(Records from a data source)
== == ==
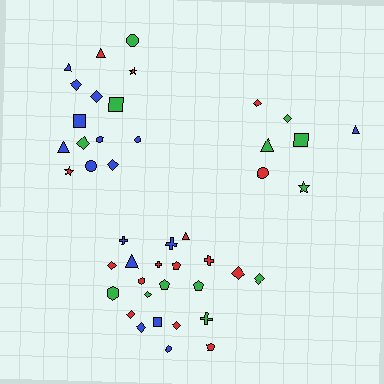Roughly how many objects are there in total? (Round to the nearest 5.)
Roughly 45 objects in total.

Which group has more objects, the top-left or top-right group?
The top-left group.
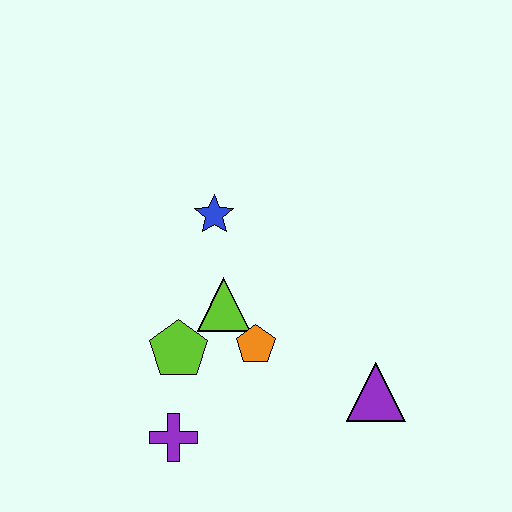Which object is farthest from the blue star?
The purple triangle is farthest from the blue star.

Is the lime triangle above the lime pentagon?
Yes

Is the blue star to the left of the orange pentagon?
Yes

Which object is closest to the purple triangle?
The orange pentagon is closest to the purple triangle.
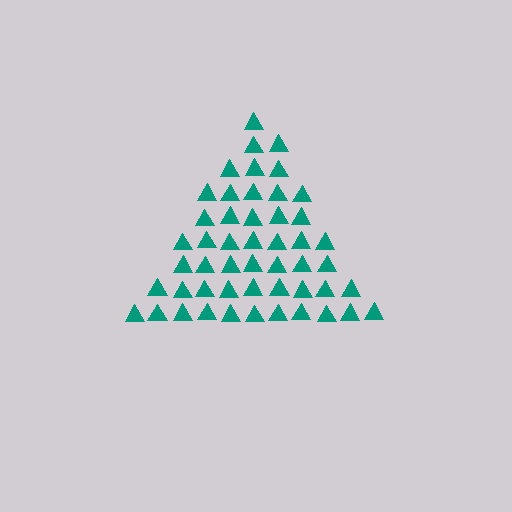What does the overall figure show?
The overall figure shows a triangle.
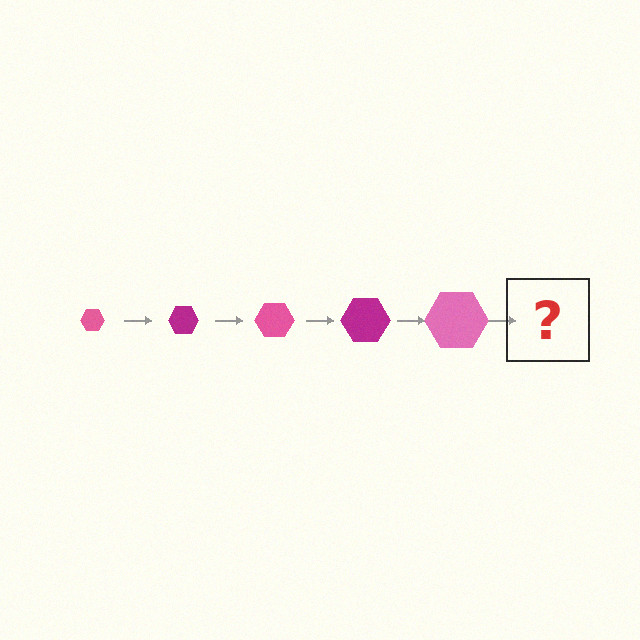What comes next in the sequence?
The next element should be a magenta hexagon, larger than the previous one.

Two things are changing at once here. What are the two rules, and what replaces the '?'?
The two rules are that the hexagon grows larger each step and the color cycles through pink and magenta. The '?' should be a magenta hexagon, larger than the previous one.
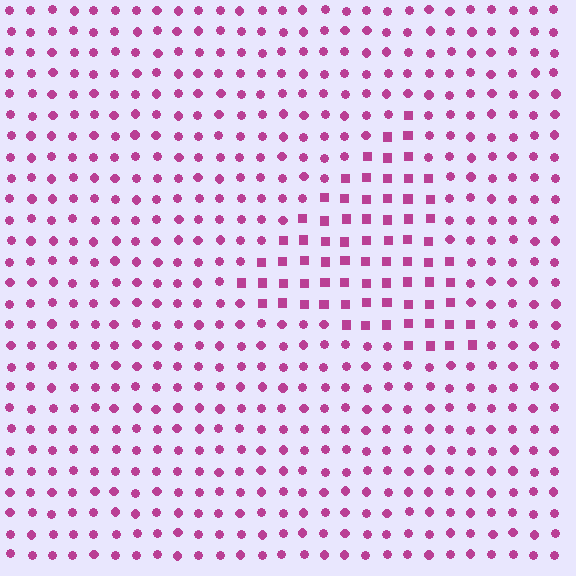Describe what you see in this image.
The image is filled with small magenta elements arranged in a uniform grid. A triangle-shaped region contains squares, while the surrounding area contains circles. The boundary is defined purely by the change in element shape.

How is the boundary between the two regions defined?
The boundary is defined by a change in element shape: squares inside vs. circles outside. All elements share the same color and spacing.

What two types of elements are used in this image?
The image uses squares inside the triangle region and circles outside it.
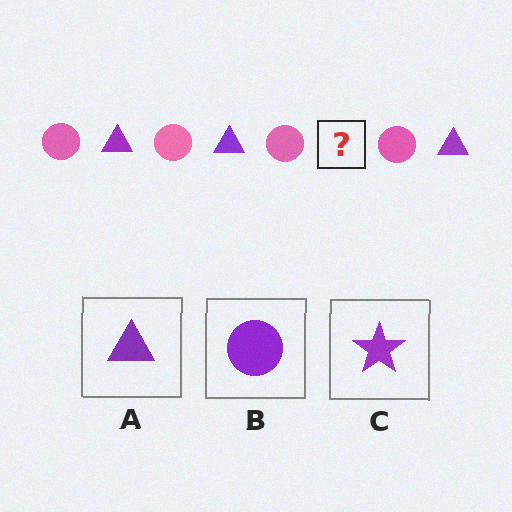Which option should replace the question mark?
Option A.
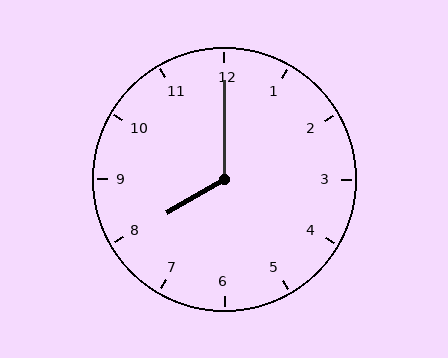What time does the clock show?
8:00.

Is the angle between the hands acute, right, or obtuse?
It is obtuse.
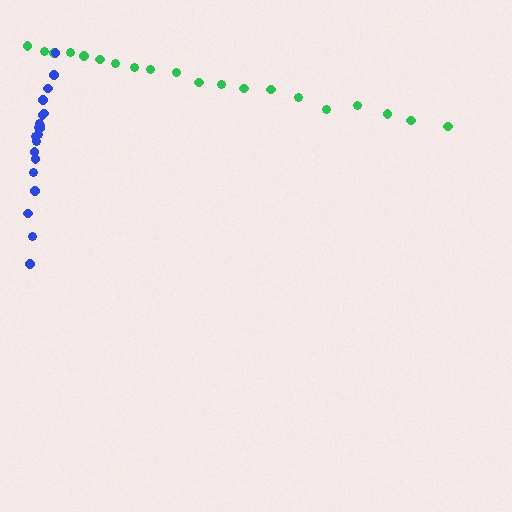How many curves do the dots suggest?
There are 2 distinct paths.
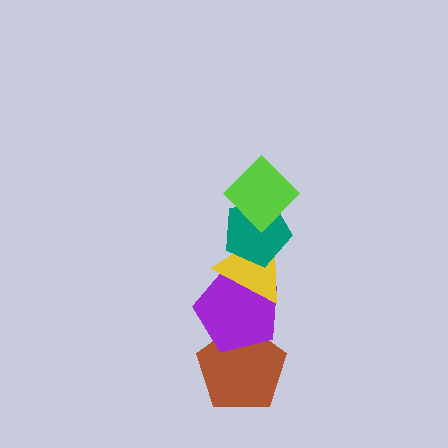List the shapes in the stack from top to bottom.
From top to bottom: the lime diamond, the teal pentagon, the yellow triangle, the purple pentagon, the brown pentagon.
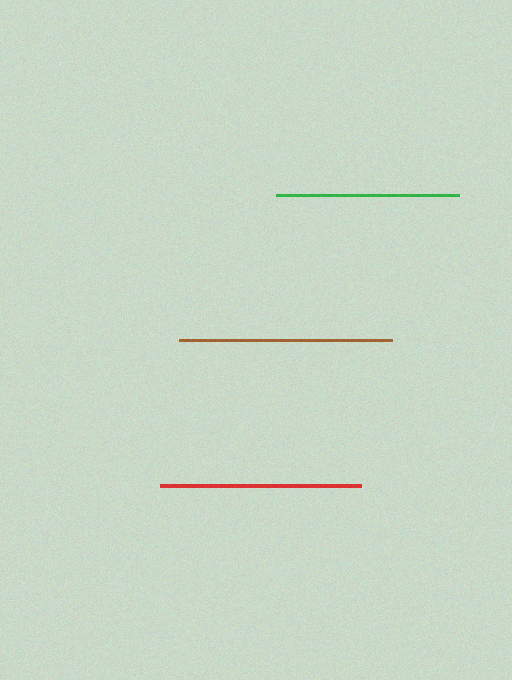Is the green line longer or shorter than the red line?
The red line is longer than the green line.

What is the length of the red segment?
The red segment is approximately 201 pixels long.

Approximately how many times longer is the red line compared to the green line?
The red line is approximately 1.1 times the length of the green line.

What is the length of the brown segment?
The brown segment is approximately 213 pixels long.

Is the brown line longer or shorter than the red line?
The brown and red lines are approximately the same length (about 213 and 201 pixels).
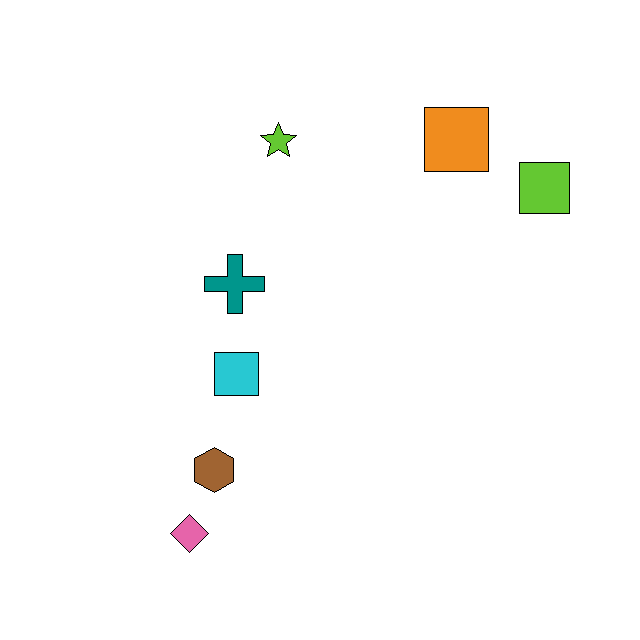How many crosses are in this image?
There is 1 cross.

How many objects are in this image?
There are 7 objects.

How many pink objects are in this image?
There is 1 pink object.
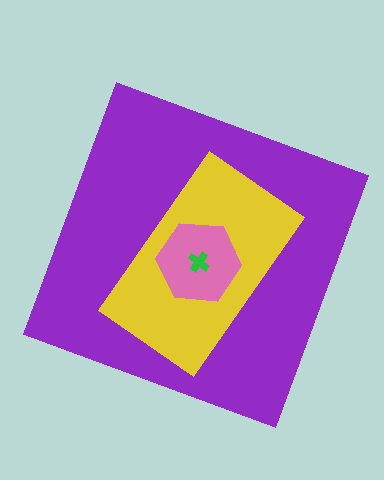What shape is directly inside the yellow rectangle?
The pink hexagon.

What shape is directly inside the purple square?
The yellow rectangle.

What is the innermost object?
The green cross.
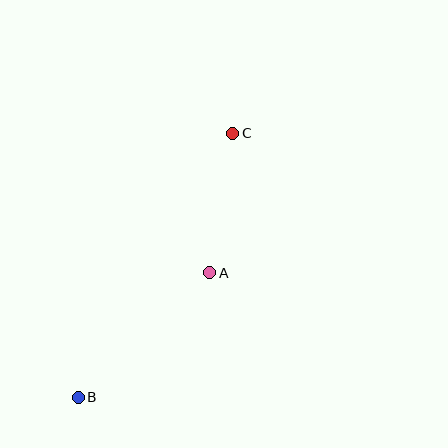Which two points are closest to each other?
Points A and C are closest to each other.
== == ==
_Written task_
Return the records exactly. Don't carry the pictures over.

_Correct answer_
Roughly how many objects are there in total? (Round to the nearest 5.)
Roughly 45 objects in total.

Which group has more objects, the top-left or top-right group?
The top-left group.
Which object is farthest from the blue star?
The purple triangle is farthest from the blue star.

Is the lime triangle above the lime pentagon?
Yes

Is the blue star to the left of the orange pentagon?
Yes

Which object is closest to the purple triangle?
The orange pentagon is closest to the purple triangle.
What does the overall figure show?
The overall figure shows a triangle.
What comes next in the sequence?
The next element should be a magenta hexagon, larger than the previous one.

Two things are changing at once here. What are the two rules, and what replaces the '?'?
The two rules are that the hexagon grows larger each step and the color cycles through pink and magenta. The '?' should be a magenta hexagon, larger than the previous one.
Describe what you see in this image.
The image is filled with small magenta elements arranged in a uniform grid. A triangle-shaped region contains squares, while the surrounding area contains circles. The boundary is defined purely by the change in element shape.

How is the boundary between the two regions defined?
The boundary is defined by a change in element shape: squares inside vs. circles outside. All elements share the same color and spacing.

What two types of elements are used in this image?
The image uses squares inside the triangle region and circles outside it.
Which option should replace the question mark?
Option A.
What time does the clock show?
8:00.

Is the angle between the hands acute, right, or obtuse?
It is obtuse.
How many curves do the dots suggest?
There are 2 distinct paths.
List the shapes in the stack from top to bottom.
From top to bottom: the lime diamond, the teal pentagon, the yellow triangle, the purple pentagon, the brown pentagon.
Is the green line longer or shorter than the red line?
The red line is longer than the green line.

What is the length of the red segment?
The red segment is approximately 201 pixels long.

Approximately how many times longer is the red line compared to the green line?
The red line is approximately 1.1 times the length of the green line.

What is the length of the brown segment?
The brown segment is approximately 213 pixels long.

Is the brown line longer or shorter than the red line?
The brown and red lines are approximately the same length (about 213 and 201 pixels).
How many crosses are in this image?
There is 1 cross.

How many objects are in this image?
There are 7 objects.

How many pink objects are in this image?
There is 1 pink object.
What shape is directly inside the yellow rectangle?
The pink hexagon.

What shape is directly inside the purple square?
The yellow rectangle.

What is the innermost object?
The green cross.
Which two points are closest to each other?
Points A and C are closest to each other.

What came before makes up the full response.